● Given instruction: Copy exactly the block of lines between the one containing "In which direction" and the one containing "Is the cyan triangle inside the lime arrow?", inclusive.

___ Listed entries

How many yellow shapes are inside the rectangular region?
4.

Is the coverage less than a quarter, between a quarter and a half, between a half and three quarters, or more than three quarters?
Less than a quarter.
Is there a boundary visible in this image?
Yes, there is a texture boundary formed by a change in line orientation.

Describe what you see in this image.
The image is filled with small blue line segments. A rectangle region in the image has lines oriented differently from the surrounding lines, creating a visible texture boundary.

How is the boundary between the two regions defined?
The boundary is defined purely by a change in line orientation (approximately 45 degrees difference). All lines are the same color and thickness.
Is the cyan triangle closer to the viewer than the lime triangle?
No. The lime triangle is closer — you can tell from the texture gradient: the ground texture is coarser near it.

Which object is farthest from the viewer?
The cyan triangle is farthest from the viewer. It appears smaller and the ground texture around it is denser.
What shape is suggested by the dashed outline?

______
___ Listed entries

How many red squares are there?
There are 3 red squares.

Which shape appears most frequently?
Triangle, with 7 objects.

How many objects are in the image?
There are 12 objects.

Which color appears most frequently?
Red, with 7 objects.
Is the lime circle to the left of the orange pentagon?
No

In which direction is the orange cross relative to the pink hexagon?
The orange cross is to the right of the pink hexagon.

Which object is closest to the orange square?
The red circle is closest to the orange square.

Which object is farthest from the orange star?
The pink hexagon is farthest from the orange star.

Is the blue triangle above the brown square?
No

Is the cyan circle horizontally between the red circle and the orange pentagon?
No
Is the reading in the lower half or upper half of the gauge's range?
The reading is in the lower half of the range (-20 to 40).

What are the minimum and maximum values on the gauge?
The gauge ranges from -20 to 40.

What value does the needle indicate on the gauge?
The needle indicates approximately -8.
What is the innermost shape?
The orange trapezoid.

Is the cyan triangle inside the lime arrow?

______
___ Listed entries

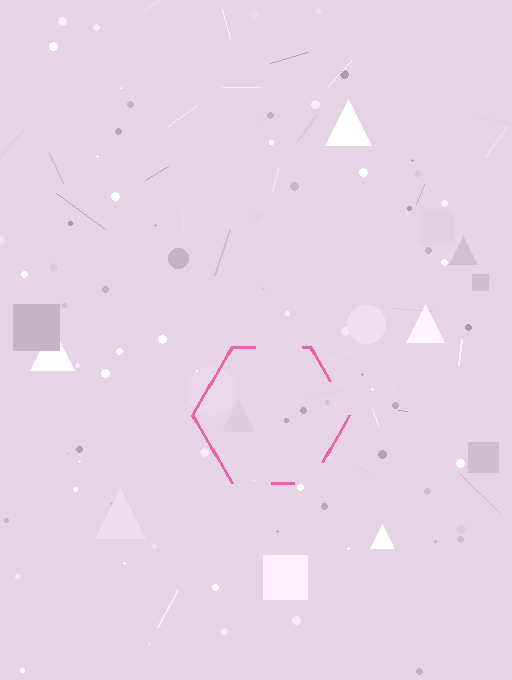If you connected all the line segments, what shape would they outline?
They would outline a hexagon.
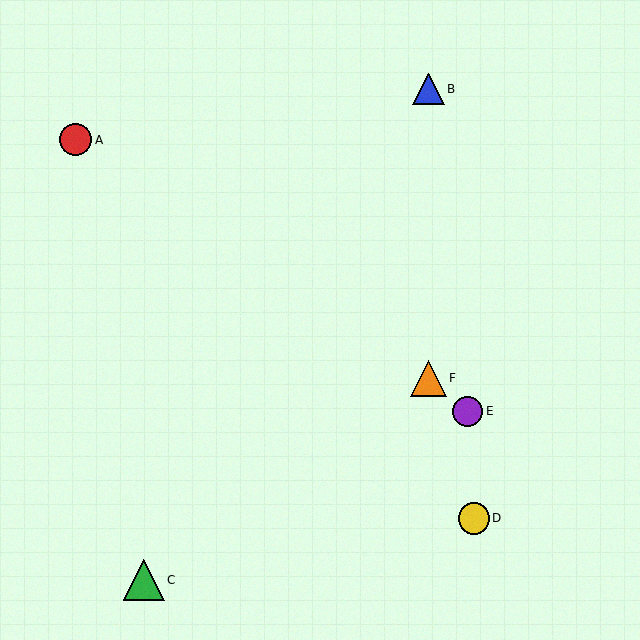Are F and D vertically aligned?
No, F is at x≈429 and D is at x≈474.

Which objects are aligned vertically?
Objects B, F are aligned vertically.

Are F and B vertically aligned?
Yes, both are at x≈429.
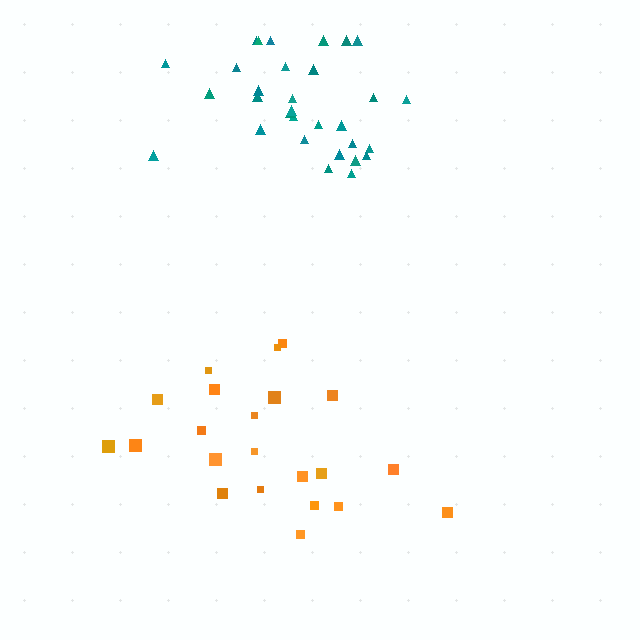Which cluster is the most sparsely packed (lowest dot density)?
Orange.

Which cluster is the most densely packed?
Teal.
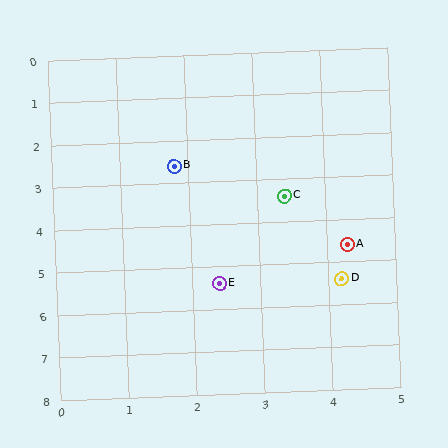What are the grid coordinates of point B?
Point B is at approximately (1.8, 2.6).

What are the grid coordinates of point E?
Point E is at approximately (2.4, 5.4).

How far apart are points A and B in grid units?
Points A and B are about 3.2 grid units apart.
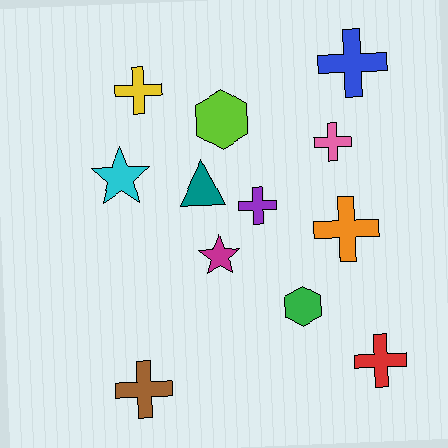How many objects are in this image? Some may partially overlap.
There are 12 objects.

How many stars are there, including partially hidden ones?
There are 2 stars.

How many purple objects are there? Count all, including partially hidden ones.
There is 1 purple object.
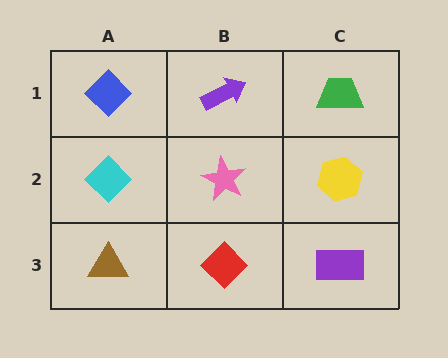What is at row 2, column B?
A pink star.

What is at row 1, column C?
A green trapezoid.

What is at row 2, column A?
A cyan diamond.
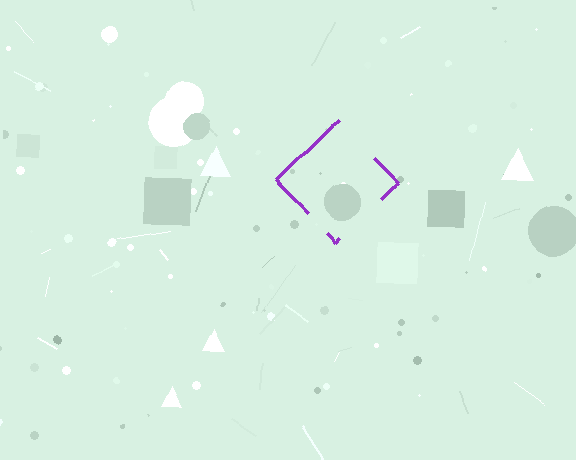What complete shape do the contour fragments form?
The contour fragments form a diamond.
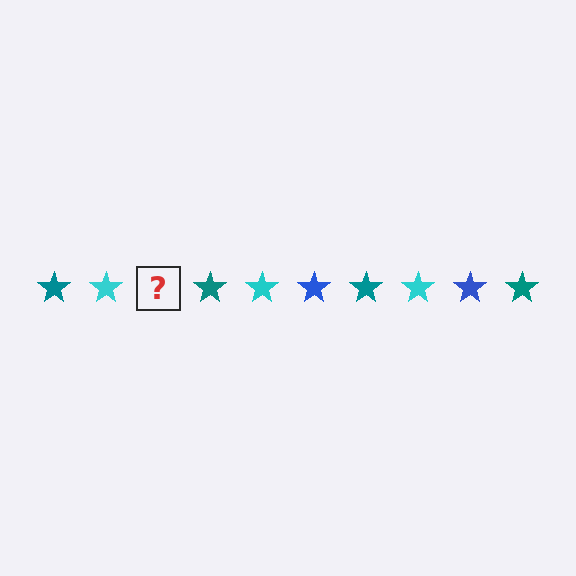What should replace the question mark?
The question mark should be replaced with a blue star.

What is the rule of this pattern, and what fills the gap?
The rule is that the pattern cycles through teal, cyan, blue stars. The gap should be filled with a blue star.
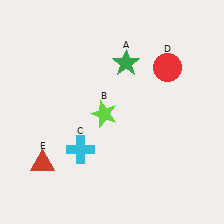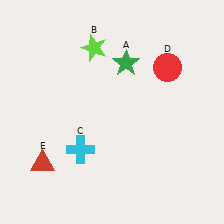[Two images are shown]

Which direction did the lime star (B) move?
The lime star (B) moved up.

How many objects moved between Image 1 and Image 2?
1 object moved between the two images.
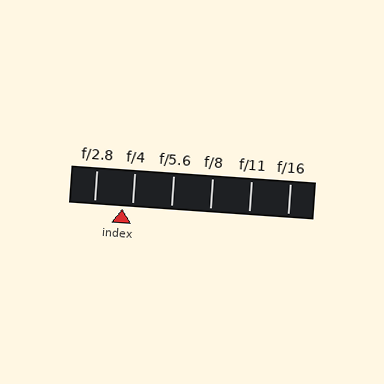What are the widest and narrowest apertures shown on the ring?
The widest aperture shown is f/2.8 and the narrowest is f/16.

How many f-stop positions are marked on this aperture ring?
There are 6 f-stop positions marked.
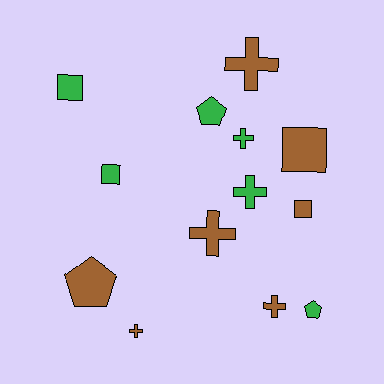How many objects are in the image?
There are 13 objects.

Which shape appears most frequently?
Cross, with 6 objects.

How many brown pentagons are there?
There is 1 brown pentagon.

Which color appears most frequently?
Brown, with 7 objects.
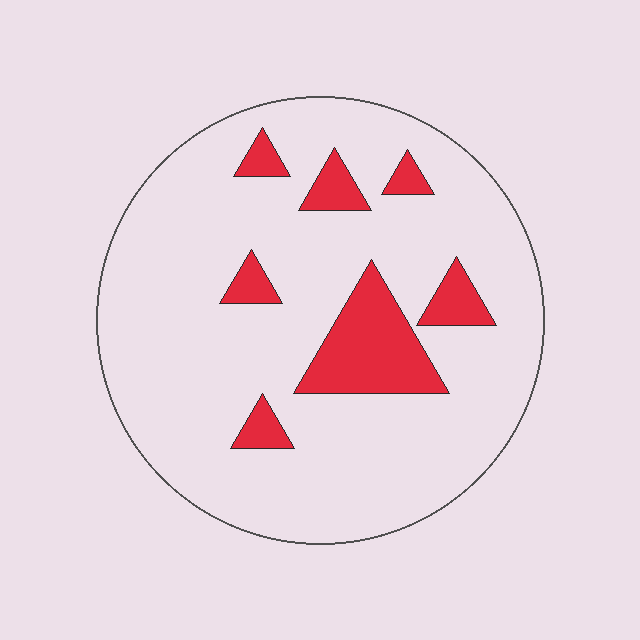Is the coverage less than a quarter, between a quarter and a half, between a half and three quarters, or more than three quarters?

______

● Answer in full:
In which direction is the orange cross relative to the pink hexagon?
The orange cross is to the right of the pink hexagon.

Which object is closest to the orange square?
The red circle is closest to the orange square.

Which object is farthest from the orange star?
The pink hexagon is farthest from the orange star.

Is the blue triangle above the brown square?
No

Is the cyan circle horizontally between the red circle and the orange pentagon?
No
Is the reading in the lower half or upper half of the gauge's range?
The reading is in the lower half of the range (-20 to 40).

What are the minimum and maximum values on the gauge?
The gauge ranges from -20 to 40.

What value does the needle indicate on the gauge?
The needle indicates approximately -8.
What is the innermost shape?
The orange trapezoid.

Is the cyan triangle inside the lime arrow?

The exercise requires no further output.